━━━━━ Records shown
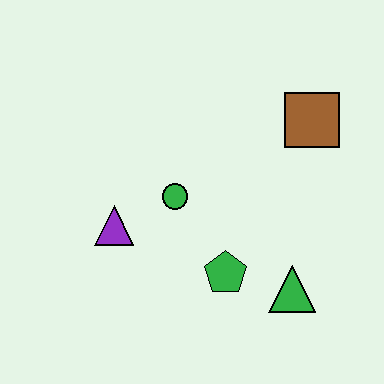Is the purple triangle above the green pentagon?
Yes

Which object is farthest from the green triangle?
The purple triangle is farthest from the green triangle.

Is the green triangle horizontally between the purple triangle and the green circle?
No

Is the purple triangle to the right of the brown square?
No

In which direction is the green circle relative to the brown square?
The green circle is to the left of the brown square.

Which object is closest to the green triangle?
The green pentagon is closest to the green triangle.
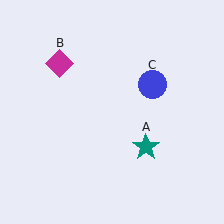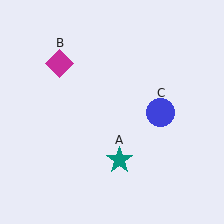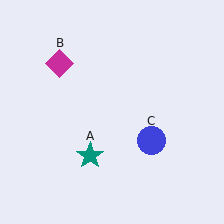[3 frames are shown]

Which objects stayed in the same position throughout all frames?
Magenta diamond (object B) remained stationary.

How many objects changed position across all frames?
2 objects changed position: teal star (object A), blue circle (object C).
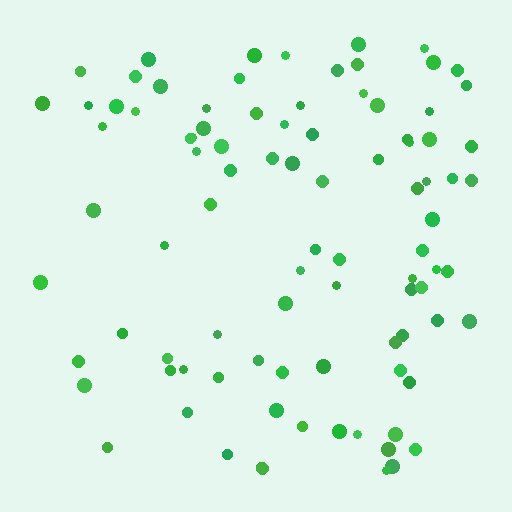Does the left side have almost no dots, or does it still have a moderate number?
Still a moderate number, just noticeably fewer than the right.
━━━━━━━━━━
_Exercise directions_
Skip the pictures and transcribe the rest of the records exactly.

_Written solution_
Is the purple triangle above the green pentagon?
Yes

Which object is farthest from the green triangle?
The purple triangle is farthest from the green triangle.

Is the green triangle horizontally between the purple triangle and the green circle?
No

Is the purple triangle to the right of the brown square?
No

In which direction is the green circle relative to the brown square?
The green circle is to the left of the brown square.

Which object is closest to the green triangle?
The green pentagon is closest to the green triangle.
[3 frames are shown]

Which objects stayed in the same position throughout all frames?
Magenta diamond (object B) remained stationary.

How many objects changed position across all frames?
2 objects changed position: teal star (object A), blue circle (object C).
Does the left side have almost no dots, or does it still have a moderate number?
Still a moderate number, just noticeably fewer than the right.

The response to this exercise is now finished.